*THE TASK:*
Set down precisely the lines from the line with "Which diamond is the largest?" through the end of the material, inclusive, and no pictures.
+++ RECORD LIST +++
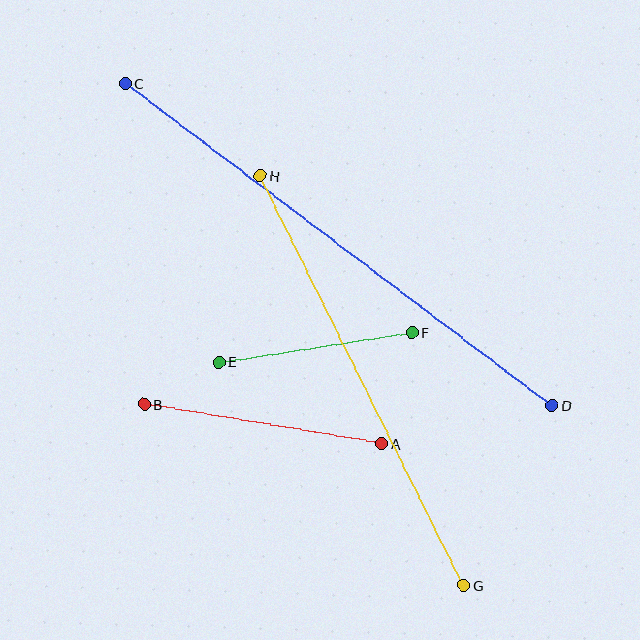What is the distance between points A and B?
The distance is approximately 241 pixels.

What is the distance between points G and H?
The distance is approximately 457 pixels.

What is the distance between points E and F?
The distance is approximately 195 pixels.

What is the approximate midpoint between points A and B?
The midpoint is at approximately (263, 424) pixels.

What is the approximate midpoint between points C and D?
The midpoint is at approximately (339, 245) pixels.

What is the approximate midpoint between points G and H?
The midpoint is at approximately (362, 381) pixels.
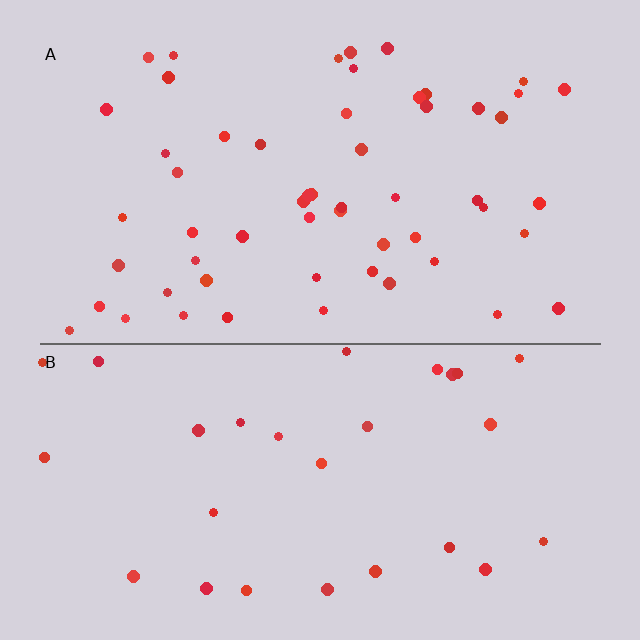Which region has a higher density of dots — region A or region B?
A (the top).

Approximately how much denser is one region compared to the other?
Approximately 2.0× — region A over region B.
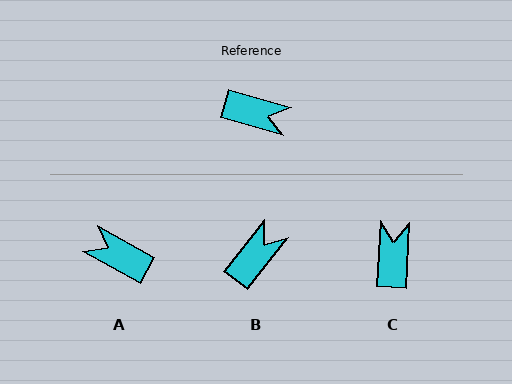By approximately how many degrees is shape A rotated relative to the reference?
Approximately 166 degrees counter-clockwise.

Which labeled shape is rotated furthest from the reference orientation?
A, about 166 degrees away.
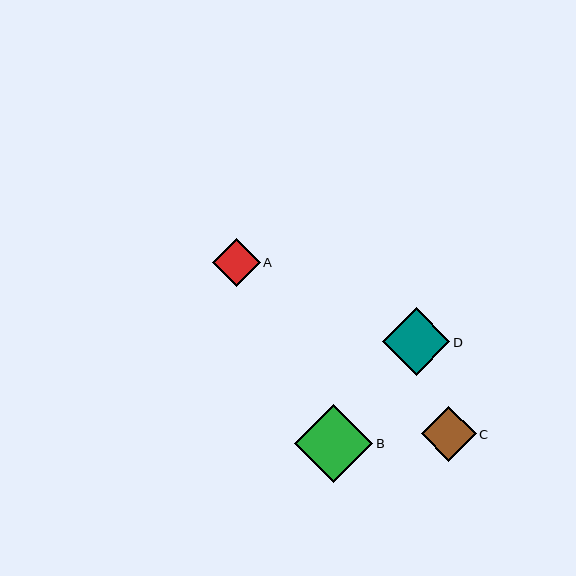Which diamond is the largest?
Diamond B is the largest with a size of approximately 78 pixels.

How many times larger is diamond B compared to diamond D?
Diamond B is approximately 1.2 times the size of diamond D.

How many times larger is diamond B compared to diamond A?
Diamond B is approximately 1.6 times the size of diamond A.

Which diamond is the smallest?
Diamond A is the smallest with a size of approximately 48 pixels.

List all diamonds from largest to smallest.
From largest to smallest: B, D, C, A.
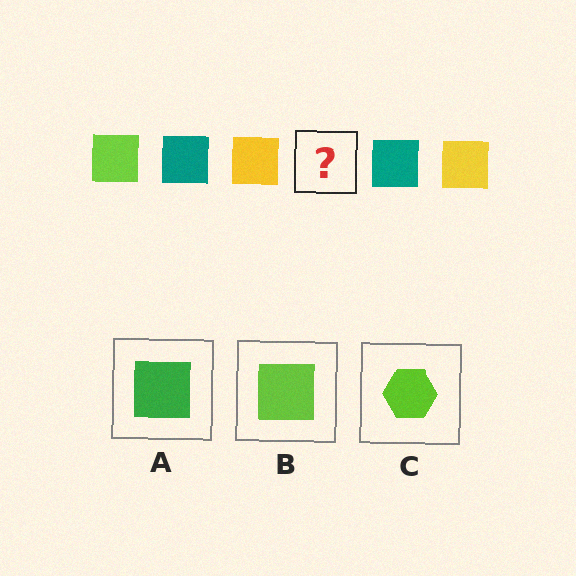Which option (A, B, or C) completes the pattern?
B.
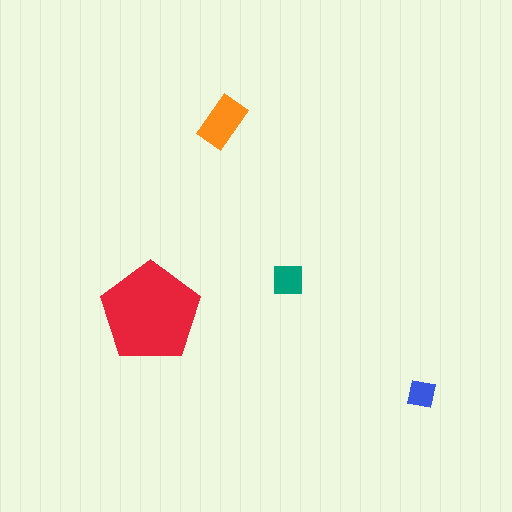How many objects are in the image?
There are 4 objects in the image.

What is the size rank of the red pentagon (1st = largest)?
1st.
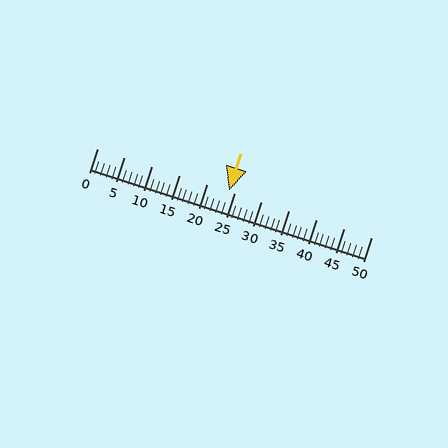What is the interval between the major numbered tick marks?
The major tick marks are spaced 5 units apart.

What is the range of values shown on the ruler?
The ruler shows values from 0 to 50.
+++
*SOLUTION TO THE PROBLEM:*
Which diamond is the largest?
Diamond B is the largest with a size of approximately 78 pixels.

How many times larger is diamond B compared to diamond D?
Diamond B is approximately 1.2 times the size of diamond D.

How many times larger is diamond B compared to diamond A?
Diamond B is approximately 1.6 times the size of diamond A.

Which diamond is the smallest?
Diamond A is the smallest with a size of approximately 48 pixels.

List all diamonds from largest to smallest.
From largest to smallest: B, D, C, A.
Which option (A, B, or C) completes the pattern?
B.
How many objects are in the image?
There are 4 objects in the image.

What is the size rank of the red pentagon (1st = largest)?
1st.
What is the interval between the major numbered tick marks?
The major tick marks are spaced 5 units apart.

What is the range of values shown on the ruler?
The ruler shows values from 0 to 50.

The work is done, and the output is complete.